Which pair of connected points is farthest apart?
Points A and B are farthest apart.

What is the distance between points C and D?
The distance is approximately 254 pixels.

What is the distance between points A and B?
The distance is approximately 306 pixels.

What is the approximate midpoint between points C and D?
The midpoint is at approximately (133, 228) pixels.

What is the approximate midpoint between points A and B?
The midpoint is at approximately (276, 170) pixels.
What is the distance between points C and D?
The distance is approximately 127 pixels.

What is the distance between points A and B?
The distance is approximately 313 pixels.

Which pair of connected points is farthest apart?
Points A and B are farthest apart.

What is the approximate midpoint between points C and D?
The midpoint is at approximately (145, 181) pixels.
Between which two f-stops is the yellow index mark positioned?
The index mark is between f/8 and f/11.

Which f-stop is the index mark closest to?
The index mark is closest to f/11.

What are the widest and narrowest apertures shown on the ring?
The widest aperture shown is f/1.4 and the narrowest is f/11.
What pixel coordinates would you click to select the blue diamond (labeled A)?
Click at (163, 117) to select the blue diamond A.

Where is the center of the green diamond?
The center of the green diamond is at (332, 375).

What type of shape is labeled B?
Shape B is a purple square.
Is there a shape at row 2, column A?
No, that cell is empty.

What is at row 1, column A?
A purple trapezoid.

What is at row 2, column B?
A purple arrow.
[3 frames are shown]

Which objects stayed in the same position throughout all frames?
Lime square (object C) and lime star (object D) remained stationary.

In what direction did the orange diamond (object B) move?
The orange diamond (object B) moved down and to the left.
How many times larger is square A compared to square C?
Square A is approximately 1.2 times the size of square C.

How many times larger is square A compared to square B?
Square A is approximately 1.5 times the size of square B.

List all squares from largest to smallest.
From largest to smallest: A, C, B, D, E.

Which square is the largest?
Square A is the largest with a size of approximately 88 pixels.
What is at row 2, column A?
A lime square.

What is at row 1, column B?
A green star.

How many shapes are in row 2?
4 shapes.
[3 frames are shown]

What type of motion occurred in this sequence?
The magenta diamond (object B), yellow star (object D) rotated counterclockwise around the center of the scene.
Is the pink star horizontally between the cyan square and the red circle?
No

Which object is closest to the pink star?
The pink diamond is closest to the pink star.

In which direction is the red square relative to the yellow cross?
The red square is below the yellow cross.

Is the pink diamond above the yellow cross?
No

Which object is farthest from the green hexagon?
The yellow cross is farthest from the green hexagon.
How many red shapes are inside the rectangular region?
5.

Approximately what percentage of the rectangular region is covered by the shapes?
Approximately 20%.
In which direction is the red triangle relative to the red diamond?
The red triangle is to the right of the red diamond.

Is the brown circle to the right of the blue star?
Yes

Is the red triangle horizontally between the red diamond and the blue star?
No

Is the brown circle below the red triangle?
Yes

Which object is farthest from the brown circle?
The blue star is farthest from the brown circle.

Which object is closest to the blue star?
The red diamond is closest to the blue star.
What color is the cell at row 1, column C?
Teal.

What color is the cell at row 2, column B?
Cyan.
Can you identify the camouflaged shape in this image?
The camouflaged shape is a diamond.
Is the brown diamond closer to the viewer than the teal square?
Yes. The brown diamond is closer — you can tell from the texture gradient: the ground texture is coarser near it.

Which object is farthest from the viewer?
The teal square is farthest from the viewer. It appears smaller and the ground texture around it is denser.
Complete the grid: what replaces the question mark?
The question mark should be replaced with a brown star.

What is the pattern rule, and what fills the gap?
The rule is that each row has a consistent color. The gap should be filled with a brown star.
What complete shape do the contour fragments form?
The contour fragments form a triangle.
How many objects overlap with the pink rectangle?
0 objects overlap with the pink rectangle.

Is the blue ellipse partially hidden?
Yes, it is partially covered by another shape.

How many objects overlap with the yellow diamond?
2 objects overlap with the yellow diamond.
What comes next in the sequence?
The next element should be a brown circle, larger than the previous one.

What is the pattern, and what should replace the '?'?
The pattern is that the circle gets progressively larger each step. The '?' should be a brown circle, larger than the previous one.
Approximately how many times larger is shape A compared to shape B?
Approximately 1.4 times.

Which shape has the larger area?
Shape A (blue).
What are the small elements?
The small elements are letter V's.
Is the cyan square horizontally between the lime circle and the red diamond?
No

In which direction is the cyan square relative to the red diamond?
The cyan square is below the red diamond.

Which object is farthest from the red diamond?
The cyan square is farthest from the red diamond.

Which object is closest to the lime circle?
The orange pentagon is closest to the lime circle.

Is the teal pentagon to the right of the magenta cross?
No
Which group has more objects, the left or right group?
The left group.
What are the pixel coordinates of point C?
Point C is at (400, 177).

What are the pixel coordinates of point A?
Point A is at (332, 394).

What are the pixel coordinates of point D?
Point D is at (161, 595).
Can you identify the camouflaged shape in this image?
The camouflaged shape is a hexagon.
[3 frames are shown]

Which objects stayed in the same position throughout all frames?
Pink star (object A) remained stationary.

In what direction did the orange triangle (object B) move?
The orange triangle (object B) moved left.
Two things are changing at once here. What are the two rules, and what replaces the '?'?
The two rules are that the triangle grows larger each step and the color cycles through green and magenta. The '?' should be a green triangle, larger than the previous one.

=======

Repeat the material above in full, exactly as it stands.

Answer to this task —
Which pair of connected points is farthest apart?
Points A and B are farthest apart.

What is the distance between points C and D?
The distance is approximately 254 pixels.

What is the distance between points A and B?
The distance is approximately 306 pixels.

What is the approximate midpoint between points C and D?
The midpoint is at approximately (133, 228) pixels.

What is the approximate midpoint between points A and B?
The midpoint is at approximately (276, 170) pixels.
What is the distance between points C and D?
The distance is approximately 127 pixels.

What is the distance between points A and B?
The distance is approximately 313 pixels.

Which pair of connected points is farthest apart?
Points A and B are farthest apart.

What is the approximate midpoint between points C and D?
The midpoint is at approximately (145, 181) pixels.
Between which two f-stops is the yellow index mark positioned?
The index mark is between f/8 and f/11.

Which f-stop is the index mark closest to?
The index mark is closest to f/11.

What are the widest and narrowest apertures shown on the ring?
The widest aperture shown is f/1.4 and the narrowest is f/11.
What pixel coordinates would you click to select the blue diamond (labeled A)?
Click at (163, 117) to select the blue diamond A.

Where is the center of the green diamond?
The center of the green diamond is at (332, 375).

What type of shape is labeled B?
Shape B is a purple square.
Is there a shape at row 2, column A?
No, that cell is empty.

What is at row 1, column A?
A purple trapezoid.

What is at row 2, column B?
A purple arrow.
[3 frames are shown]

Which objects stayed in the same position throughout all frames?
Lime square (object C) and lime star (object D) remained stationary.

In what direction did the orange diamond (object B) move?
The orange diamond (object B) moved down and to the left.
How many times larger is square A compared to square C?
Square A is approximately 1.2 times the size of square C.

How many times larger is square A compared to square B?
Square A is approximately 1.5 times the size of square B.

List all squares from largest to smallest.
From largest to smallest: A, C, B, D, E.

Which square is the largest?
Square A is the largest with a size of approximately 88 pixels.
What is at row 2, column A?
A lime square.

What is at row 1, column B?
A green star.

How many shapes are in row 2?
4 shapes.
[3 frames are shown]

What type of motion occurred in this sequence?
The magenta diamond (object B), yellow star (object D) rotated counterclockwise around the center of the scene.
Is the pink star horizontally between the cyan square and the red circle?
No

Which object is closest to the pink star?
The pink diamond is closest to the pink star.

In which direction is the red square relative to the yellow cross?
The red square is below the yellow cross.

Is the pink diamond above the yellow cross?
No

Which object is farthest from the green hexagon?
The yellow cross is farthest from the green hexagon.
How many red shapes are inside the rectangular region?
5.

Approximately what percentage of the rectangular region is covered by the shapes?
Approximately 20%.
In which direction is the red triangle relative to the red diamond?
The red triangle is to the right of the red diamond.

Is the brown circle to the right of the blue star?
Yes

Is the red triangle horizontally between the red diamond and the blue star?
No

Is the brown circle below the red triangle?
Yes

Which object is farthest from the brown circle?
The blue star is farthest from the brown circle.

Which object is closest to the blue star?
The red diamond is closest to the blue star.
What color is the cell at row 1, column C?
Teal.

What color is the cell at row 2, column B?
Cyan.
Can you identify the camouflaged shape in this image?
The camouflaged shape is a diamond.
Is the brown diamond closer to the viewer than the teal square?
Yes. The brown diamond is closer — you can tell from the texture gradient: the ground texture is coarser near it.

Which object is farthest from the viewer?
The teal square is farthest from the viewer. It appears smaller and the ground texture around it is denser.
Complete the grid: what replaces the question mark?
The question mark should be replaced with a brown star.

What is the pattern rule, and what fills the gap?
The rule is that each row has a consistent color. The gap should be filled with a brown star.
What complete shape do the contour fragments form?
The contour fragments form a triangle.
How many objects overlap with the pink rectangle?
0 objects overlap with the pink rectangle.

Is the blue ellipse partially hidden?
Yes, it is partially covered by another shape.

How many objects overlap with the yellow diamond?
2 objects overlap with the yellow diamond.
What comes next in the sequence?
The next element should be a brown circle, larger than the previous one.

What is the pattern, and what should replace the '?'?
The pattern is that the circle gets progressively larger each step. The '?' should be a brown circle, larger than the previous one.
Approximately how many times larger is shape A compared to shape B?
Approximately 1.4 times.

Which shape has the larger area?
Shape A (blue).
What are the small elements?
The small elements are letter V's.
Is the cyan square horizontally between the lime circle and the red diamond?
No

In which direction is the cyan square relative to the red diamond?
The cyan square is below the red diamond.

Which object is farthest from the red diamond?
The cyan square is farthest from the red diamond.

Which object is closest to the lime circle?
The orange pentagon is closest to the lime circle.

Is the teal pentagon to the right of the magenta cross?
No
Which group has more objects, the left or right group?
The left group.
What are the pixel coordinates of point C?
Point C is at (400, 177).

What are the pixel coordinates of point A?
Point A is at (332, 394).

What are the pixel coordinates of point D?
Point D is at (161, 595).
Can you identify the camouflaged shape in this image?
The camouflaged shape is a hexagon.
[3 frames are shown]

Which objects stayed in the same position throughout all frames?
Pink star (object A) remained stationary.

In what direction did the orange triangle (object B) move?
The orange triangle (object B) moved left.
Two things are changing at once here. What are the two rules, and what replaces the '?'?
The two rules are that the triangle grows larger each step and the color cycles through green and magenta. The '?' should be a green triangle, larger than the previous one.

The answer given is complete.